--- Set exercise ---
Extract exactly and only the lines from the one containing "What shape emerges" through the end of the entries below. Pictures should not appear in the copy.

[Dataset items about geometric figures]
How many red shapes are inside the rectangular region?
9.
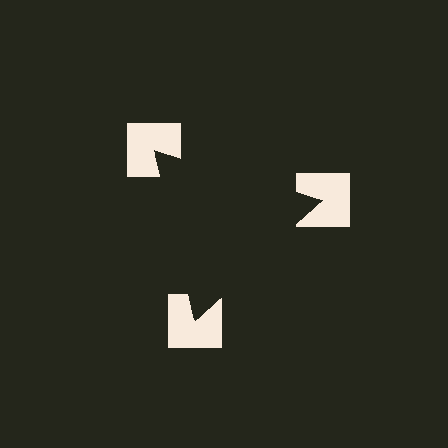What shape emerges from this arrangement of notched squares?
An illusory triangle — its edges are inferred from the aligned wedge cuts in the notched squares, not physically drawn.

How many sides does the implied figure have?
3 sides.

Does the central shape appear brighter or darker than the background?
It typically appears slightly darker than the background, even though no actual brightness change is drawn.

--- Output below ---
What shape emerges from this arrangement of notched squares?
An illusory triangle — its edges are inferred from the aligned wedge cuts in the notched squares, not physically drawn.

How many sides does the implied figure have?
3 sides.

Does the central shape appear brighter or darker than the background?
It typically appears slightly darker than the background, even though no actual brightness change is drawn.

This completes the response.